━━ Supplied records ━━
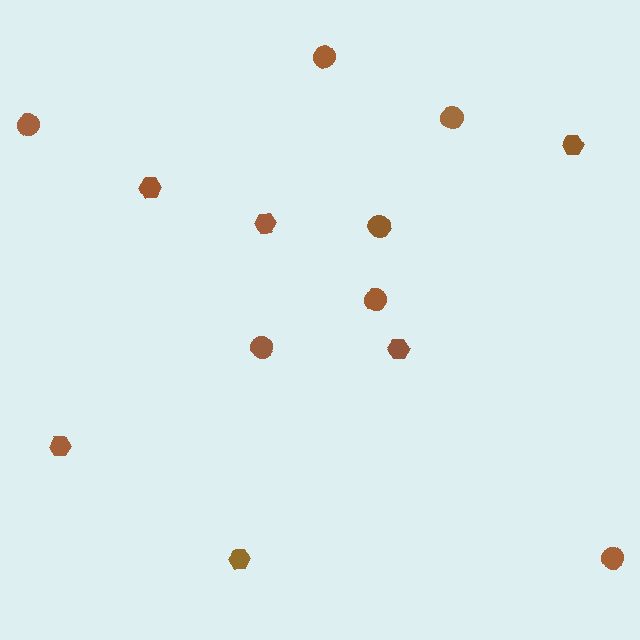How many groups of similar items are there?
There are 2 groups: one group of hexagons (6) and one group of circles (7).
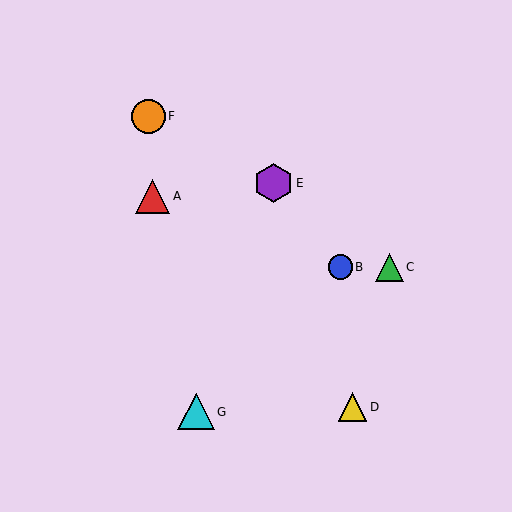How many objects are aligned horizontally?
2 objects (B, C) are aligned horizontally.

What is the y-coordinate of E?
Object E is at y≈183.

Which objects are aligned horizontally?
Objects B, C are aligned horizontally.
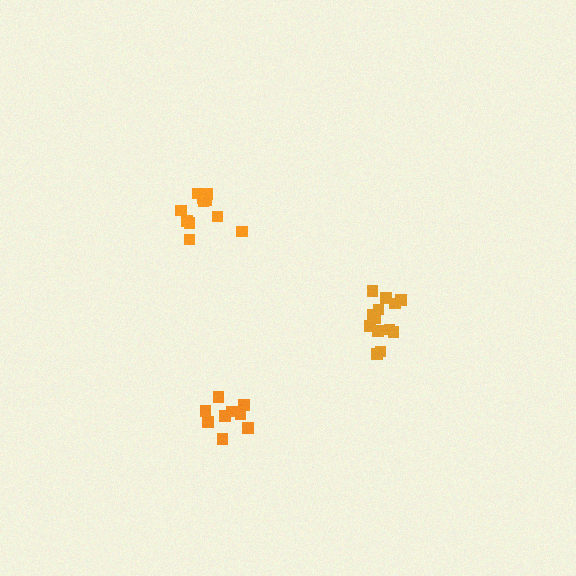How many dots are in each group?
Group 1: 9 dots, Group 2: 13 dots, Group 3: 11 dots (33 total).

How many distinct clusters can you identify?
There are 3 distinct clusters.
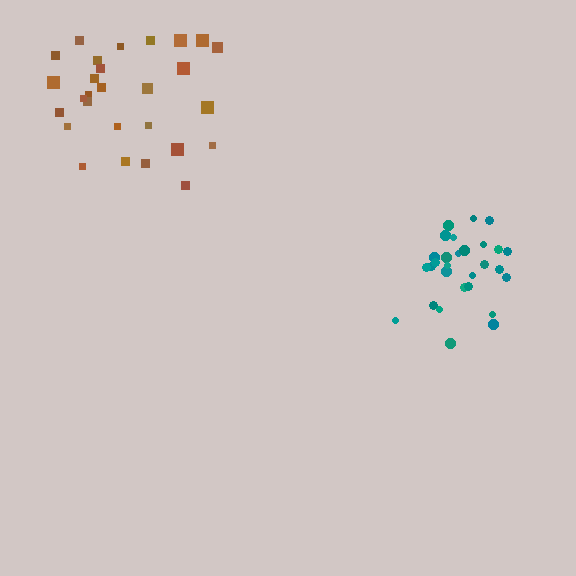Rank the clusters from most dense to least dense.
teal, brown.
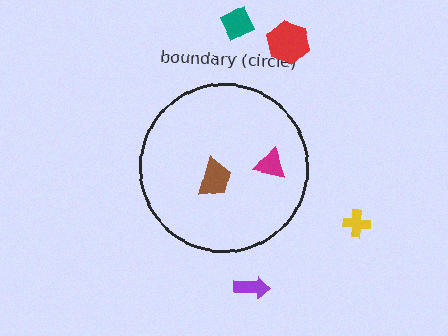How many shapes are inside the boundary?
2 inside, 4 outside.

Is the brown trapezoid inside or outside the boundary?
Inside.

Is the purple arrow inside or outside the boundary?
Outside.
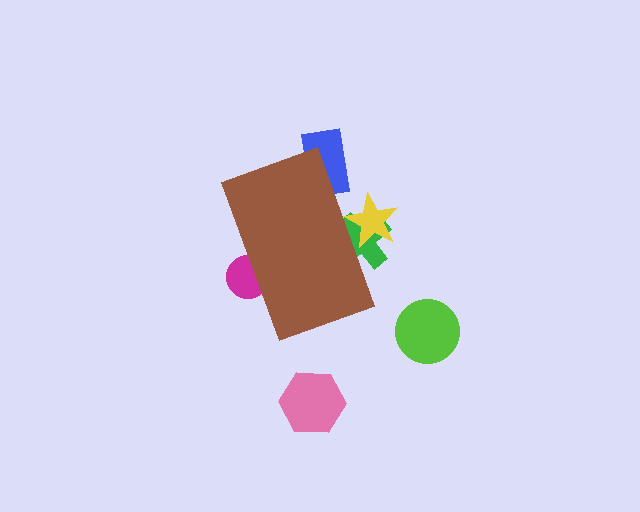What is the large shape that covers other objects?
A brown rectangle.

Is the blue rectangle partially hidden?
Yes, the blue rectangle is partially hidden behind the brown rectangle.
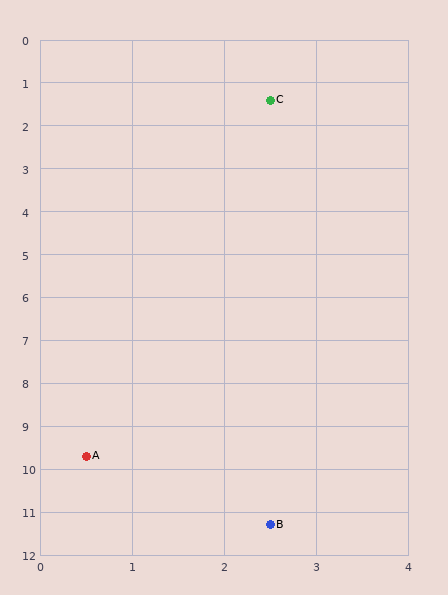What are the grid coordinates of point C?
Point C is at approximately (2.5, 1.4).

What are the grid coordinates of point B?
Point B is at approximately (2.5, 11.3).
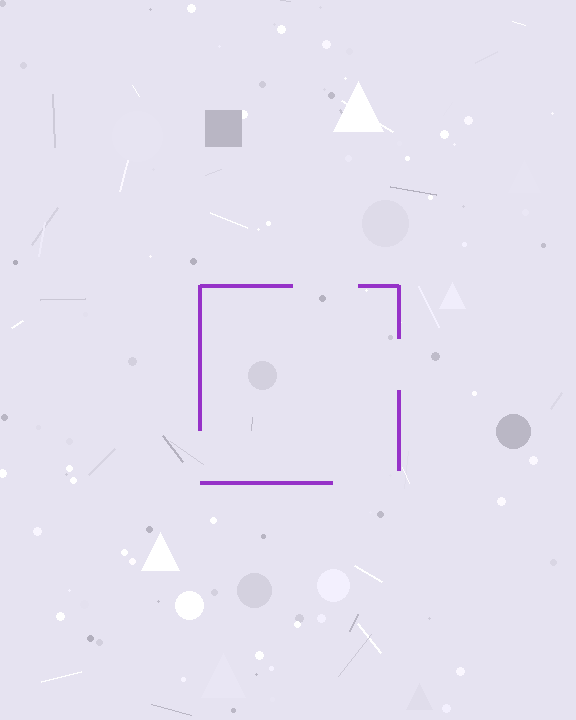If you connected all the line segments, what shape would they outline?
They would outline a square.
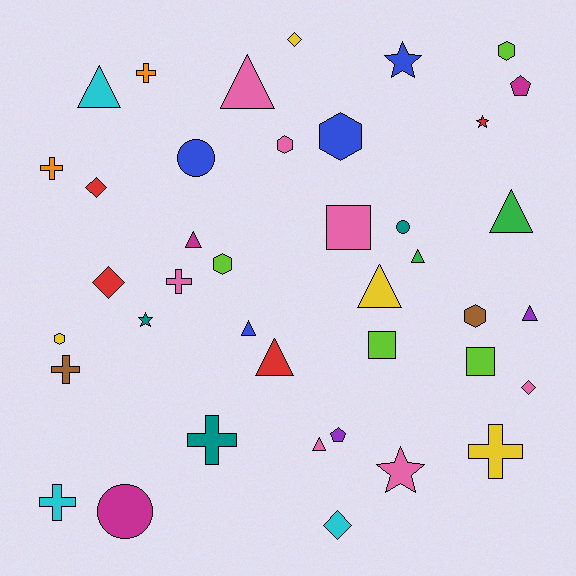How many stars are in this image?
There are 4 stars.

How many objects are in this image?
There are 40 objects.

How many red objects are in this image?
There are 4 red objects.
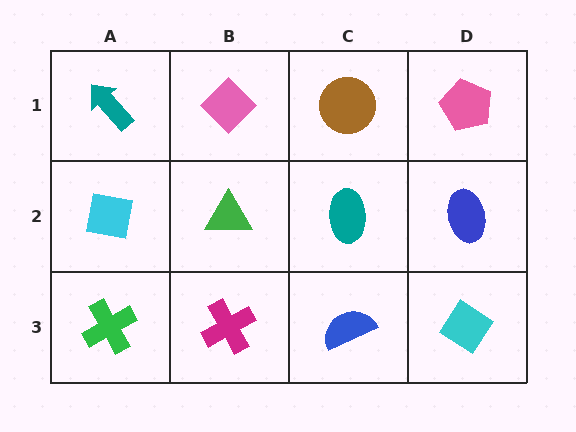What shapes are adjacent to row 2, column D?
A pink pentagon (row 1, column D), a cyan diamond (row 3, column D), a teal ellipse (row 2, column C).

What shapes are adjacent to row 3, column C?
A teal ellipse (row 2, column C), a magenta cross (row 3, column B), a cyan diamond (row 3, column D).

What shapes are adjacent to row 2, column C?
A brown circle (row 1, column C), a blue semicircle (row 3, column C), a green triangle (row 2, column B), a blue ellipse (row 2, column D).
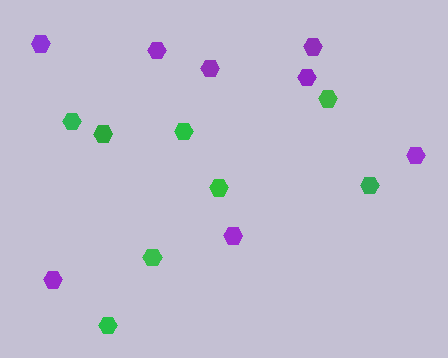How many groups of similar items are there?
There are 2 groups: one group of green hexagons (8) and one group of purple hexagons (8).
━━━
Objective → Please leave out the pictures while you copy exactly the lines from the one containing "How many objects are in this image?" through the end of the records.

Answer below →
How many objects are in this image?
There are 40 objects.

How many red objects are in this image?
There are 4 red objects.
What shapes are adjacent to row 2, column D?
A pink pentagon (row 1, column D), a cyan diamond (row 3, column D), a teal ellipse (row 2, column C).

What shapes are adjacent to row 3, column C?
A teal ellipse (row 2, column C), a magenta cross (row 3, column B), a cyan diamond (row 3, column D).

What shapes are adjacent to row 2, column C?
A brown circle (row 1, column C), a blue semicircle (row 3, column C), a green triangle (row 2, column B), a blue ellipse (row 2, column D).
How many groups of similar items are there?
There are 2 groups: one group of green hexagons (8) and one group of purple hexagons (8).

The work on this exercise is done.